Aim of the exercise — Repeat every line of the data exactly, but not the pictures.

(Synthetic geometry question rows)
****************************************
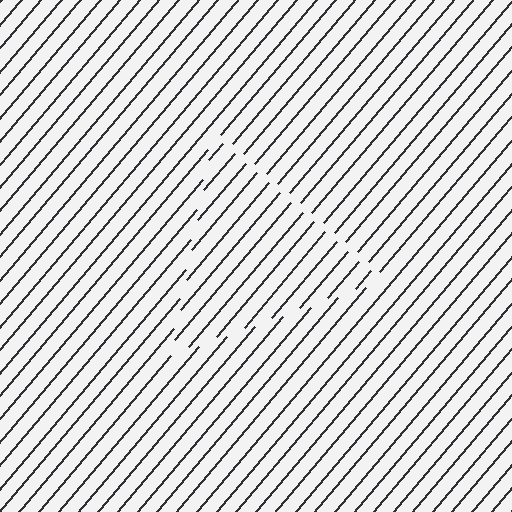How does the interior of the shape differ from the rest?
The interior of the shape contains the same grating, shifted by half a period — the contour is defined by the phase discontinuity where line-ends from the inner and outer gratings abut.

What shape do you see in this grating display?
An illusory triangle. The interior of the shape contains the same grating, shifted by half a period — the contour is defined by the phase discontinuity where line-ends from the inner and outer gratings abut.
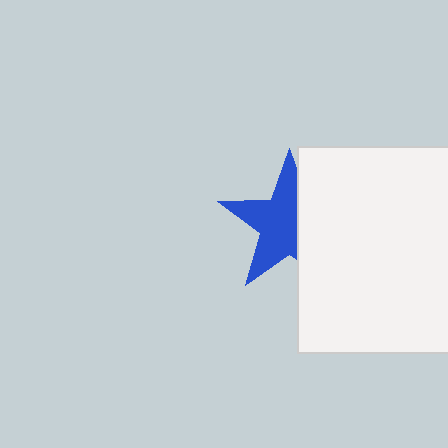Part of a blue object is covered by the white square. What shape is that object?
It is a star.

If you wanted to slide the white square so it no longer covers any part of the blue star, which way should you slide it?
Slide it right — that is the most direct way to separate the two shapes.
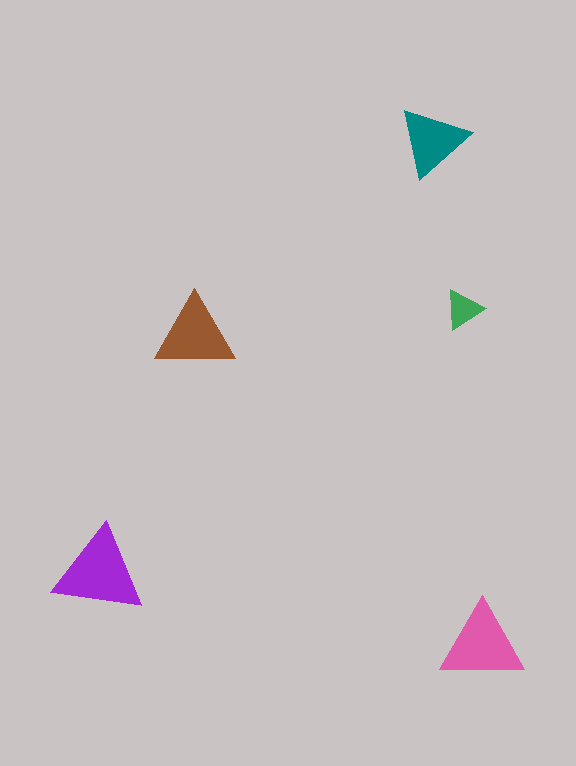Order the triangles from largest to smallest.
the purple one, the pink one, the brown one, the teal one, the green one.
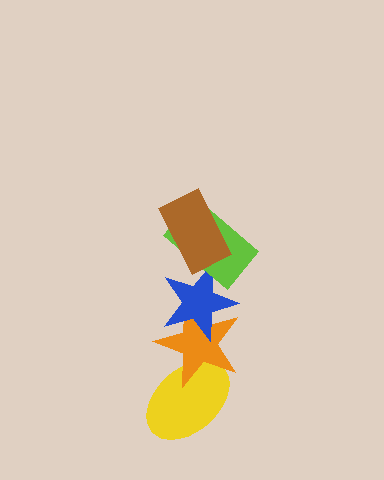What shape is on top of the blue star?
The lime rectangle is on top of the blue star.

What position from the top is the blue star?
The blue star is 3rd from the top.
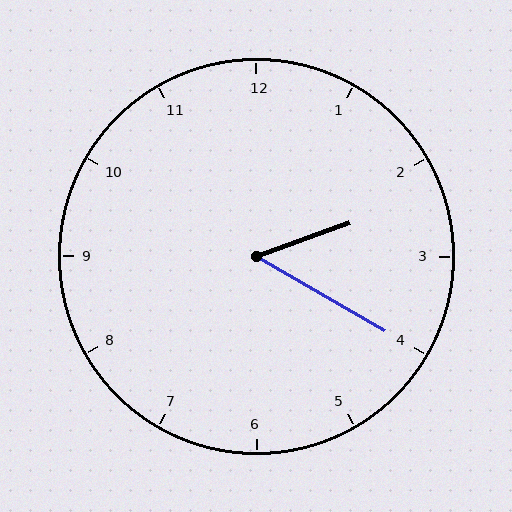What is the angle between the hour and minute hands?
Approximately 50 degrees.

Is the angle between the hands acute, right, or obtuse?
It is acute.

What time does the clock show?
2:20.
****************************************
Exercise result —
How does the interior of the shape differ from the rest?
The interior of the shape contains the same grating, shifted by half a period — the contour is defined by the phase discontinuity where line-ends from the inner and outer gratings abut.

What shape do you see in this grating display?
An illusory triangle. The interior of the shape contains the same grating, shifted by half a period — the contour is defined by the phase discontinuity where line-ends from the inner and outer gratings abut.
Part of a blue object is covered by the white square. What shape is that object?
It is a star.

If you wanted to slide the white square so it no longer covers any part of the blue star, which way should you slide it?
Slide it right — that is the most direct way to separate the two shapes.
Order the triangles from largest to smallest.
the purple one, the pink one, the brown one, the teal one, the green one.
What shape is on top of the blue star?
The lime rectangle is on top of the blue star.

What position from the top is the blue star?
The blue star is 3rd from the top.
What is the angle between the hour and minute hands?
Approximately 50 degrees.

Is the angle between the hands acute, right, or obtuse?
It is acute.

What time does the clock show?
2:20.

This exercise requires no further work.